- [What is asked]: Take the listing and print it in full, exactly as given.

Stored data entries
..........
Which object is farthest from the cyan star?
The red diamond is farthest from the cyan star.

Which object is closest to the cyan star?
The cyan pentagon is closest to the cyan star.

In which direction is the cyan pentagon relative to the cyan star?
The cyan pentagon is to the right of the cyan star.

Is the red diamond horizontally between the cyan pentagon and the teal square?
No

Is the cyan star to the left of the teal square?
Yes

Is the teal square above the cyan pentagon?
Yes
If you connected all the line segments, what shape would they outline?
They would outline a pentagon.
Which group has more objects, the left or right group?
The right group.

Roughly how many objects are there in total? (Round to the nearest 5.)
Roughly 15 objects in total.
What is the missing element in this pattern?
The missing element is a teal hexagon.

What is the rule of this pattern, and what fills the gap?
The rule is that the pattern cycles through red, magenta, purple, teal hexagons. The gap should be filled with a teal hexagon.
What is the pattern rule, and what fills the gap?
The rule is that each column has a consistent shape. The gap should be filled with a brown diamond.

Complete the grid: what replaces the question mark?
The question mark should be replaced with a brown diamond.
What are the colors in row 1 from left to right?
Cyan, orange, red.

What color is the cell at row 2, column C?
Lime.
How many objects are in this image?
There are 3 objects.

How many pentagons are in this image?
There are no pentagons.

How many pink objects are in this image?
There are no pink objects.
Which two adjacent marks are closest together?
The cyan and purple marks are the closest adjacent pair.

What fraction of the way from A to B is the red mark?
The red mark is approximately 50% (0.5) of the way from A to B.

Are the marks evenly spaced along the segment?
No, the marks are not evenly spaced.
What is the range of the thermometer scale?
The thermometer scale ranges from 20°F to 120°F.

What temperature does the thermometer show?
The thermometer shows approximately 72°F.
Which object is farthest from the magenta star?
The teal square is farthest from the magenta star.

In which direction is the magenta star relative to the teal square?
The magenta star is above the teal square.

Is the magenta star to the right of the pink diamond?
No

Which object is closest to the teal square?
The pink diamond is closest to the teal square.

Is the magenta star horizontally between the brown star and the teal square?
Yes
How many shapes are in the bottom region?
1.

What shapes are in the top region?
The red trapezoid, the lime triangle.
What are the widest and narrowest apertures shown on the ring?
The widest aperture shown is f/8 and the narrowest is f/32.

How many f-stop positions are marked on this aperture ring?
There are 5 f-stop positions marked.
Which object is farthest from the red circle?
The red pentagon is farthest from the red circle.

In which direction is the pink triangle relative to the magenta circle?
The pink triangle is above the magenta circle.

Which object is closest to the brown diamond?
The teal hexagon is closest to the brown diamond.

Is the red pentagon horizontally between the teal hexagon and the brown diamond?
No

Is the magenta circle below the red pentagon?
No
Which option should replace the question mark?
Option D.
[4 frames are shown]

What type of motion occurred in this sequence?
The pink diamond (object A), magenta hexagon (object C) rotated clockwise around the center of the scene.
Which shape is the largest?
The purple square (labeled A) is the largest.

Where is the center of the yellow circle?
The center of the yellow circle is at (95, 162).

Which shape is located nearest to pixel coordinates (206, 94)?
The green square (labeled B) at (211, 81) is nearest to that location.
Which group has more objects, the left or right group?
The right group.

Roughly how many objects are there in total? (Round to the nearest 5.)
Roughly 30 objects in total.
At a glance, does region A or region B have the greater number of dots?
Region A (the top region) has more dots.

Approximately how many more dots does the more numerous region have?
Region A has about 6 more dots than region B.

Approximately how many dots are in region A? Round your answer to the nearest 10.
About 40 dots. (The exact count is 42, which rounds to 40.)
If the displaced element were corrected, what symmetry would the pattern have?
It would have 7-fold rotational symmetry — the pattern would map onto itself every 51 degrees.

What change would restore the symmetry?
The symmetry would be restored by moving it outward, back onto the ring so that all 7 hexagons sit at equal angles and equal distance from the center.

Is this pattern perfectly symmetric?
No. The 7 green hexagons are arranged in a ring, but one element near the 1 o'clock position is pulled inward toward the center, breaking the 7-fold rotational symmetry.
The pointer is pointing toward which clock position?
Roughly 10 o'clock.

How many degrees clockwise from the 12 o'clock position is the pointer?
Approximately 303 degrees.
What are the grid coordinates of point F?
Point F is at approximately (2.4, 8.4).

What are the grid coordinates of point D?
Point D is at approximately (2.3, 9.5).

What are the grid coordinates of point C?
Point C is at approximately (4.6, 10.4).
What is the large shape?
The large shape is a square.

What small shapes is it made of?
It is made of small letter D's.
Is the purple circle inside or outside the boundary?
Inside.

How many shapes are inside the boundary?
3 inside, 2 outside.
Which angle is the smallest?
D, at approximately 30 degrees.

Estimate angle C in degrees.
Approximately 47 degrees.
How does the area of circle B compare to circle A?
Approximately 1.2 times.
..........
- [Result of this exercise]:
Which object is farthest from the cyan star?
The red diamond is farthest from the cyan star.

Which object is closest to the cyan star?
The cyan pentagon is closest to the cyan star.

In which direction is the cyan pentagon relative to the cyan star?
The cyan pentagon is to the right of the cyan star.

Is the red diamond horizontally between the cyan pentagon and the teal square?
No

Is the cyan star to the left of the teal square?
Yes

Is the teal square above the cyan pentagon?
Yes
If you connected all the line segments, what shape would they outline?
They would outline a pentagon.
Which group has more objects, the left or right group?
The right group.

Roughly how many objects are there in total? (Round to the nearest 5.)
Roughly 15 objects in total.
What is the missing element in this pattern?
The missing element is a teal hexagon.

What is the rule of this pattern, and what fills the gap?
The rule is that the pattern cycles through red, magenta, purple, teal hexagons. The gap should be filled with a teal hexagon.
What is the pattern rule, and what fills the gap?
The rule is that each column has a consistent shape. The gap should be filled with a brown diamond.

Complete the grid: what replaces the question mark?
The question mark should be replaced with a brown diamond.
What are the colors in row 1 from left to right?
Cyan, orange, red.

What color is the cell at row 2, column C?
Lime.
How many objects are in this image?
There are 3 objects.

How many pentagons are in this image?
There are no pentagons.

How many pink objects are in this image?
There are no pink objects.
Which two adjacent marks are closest together?
The cyan and purple marks are the closest adjacent pair.

What fraction of the way from A to B is the red mark?
The red mark is approximately 50% (0.5) of the way from A to B.

Are the marks evenly spaced along the segment?
No, the marks are not evenly spaced.
What is the range of the thermometer scale?
The thermometer scale ranges from 20°F to 120°F.

What temperature does the thermometer show?
The thermometer shows approximately 72°F.
Which object is farthest from the magenta star?
The teal square is farthest from the magenta star.

In which direction is the magenta star relative to the teal square?
The magenta star is above the teal square.

Is the magenta star to the right of the pink diamond?
No

Which object is closest to the teal square?
The pink diamond is closest to the teal square.

Is the magenta star horizontally between the brown star and the teal square?
Yes
How many shapes are in the bottom region?
1.

What shapes are in the top region?
The red trapezoid, the lime triangle.
What are the widest and narrowest apertures shown on the ring?
The widest aperture shown is f/8 and the narrowest is f/32.

How many f-stop positions are marked on this aperture ring?
There are 5 f-stop positions marked.
Which object is farthest from the red circle?
The red pentagon is farthest from the red circle.

In which direction is the pink triangle relative to the magenta circle?
The pink triangle is above the magenta circle.

Which object is closest to the brown diamond?
The teal hexagon is closest to the brown diamond.

Is the red pentagon horizontally between the teal hexagon and the brown diamond?
No

Is the magenta circle below the red pentagon?
No
Which option should replace the question mark?
Option D.
[4 frames are shown]

What type of motion occurred in this sequence?
The pink diamond (object A), magenta hexagon (object C) rotated clockwise around the center of the scene.
Which shape is the largest?
The purple square (labeled A) is the largest.

Where is the center of the yellow circle?
The center of the yellow circle is at (95, 162).

Which shape is located nearest to pixel coordinates (206, 94)?
The green square (labeled B) at (211, 81) is nearest to that location.
Which group has more objects, the left or right group?
The right group.

Roughly how many objects are there in total? (Round to the nearest 5.)
Roughly 30 objects in total.
At a glance, does region A or region B have the greater number of dots?
Region A (the top region) has more dots.

Approximately how many more dots does the more numerous region have?
Region A has about 6 more dots than region B.

Approximately how many dots are in region A? Round your answer to the nearest 10.
About 40 dots. (The exact count is 42, which rounds to 40.)
If the displaced element were corrected, what symmetry would the pattern have?
It would have 7-fold rotational symmetry — the pattern would map onto itself every 51 degrees.

What change would restore the symmetry?
The symmetry would be restored by moving it outward, back onto the ring so that all 7 hexagons sit at equal angles and equal distance from the center.

Is this pattern perfectly symmetric?
No. The 7 green hexagons are arranged in a ring, but one element near the 1 o'clock position is pulled inward toward the center, breaking the 7-fold rotational symmetry.
The pointer is pointing toward which clock position?
Roughly 10 o'clock.

How many degrees clockwise from the 12 o'clock position is the pointer?
Approximately 303 degrees.
What are the grid coordinates of point F?
Point F is at approximately (2.4, 8.4).

What are the grid coordinates of point D?
Point D is at approximately (2.3, 9.5).

What are the grid coordinates of point C?
Point C is at approximately (4.6, 10.4).
What is the large shape?
The large shape is a square.

What small shapes is it made of?
It is made of small letter D's.
Is the purple circle inside or outside the boundary?
Inside.

How many shapes are inside the boundary?
3 inside, 2 outside.
Which angle is the smallest?
D, at approximately 30 degrees.

Estimate angle C in degrees.
Approximately 47 degrees.
How does the area of circle B compare to circle A?
Approximately 1.2 times.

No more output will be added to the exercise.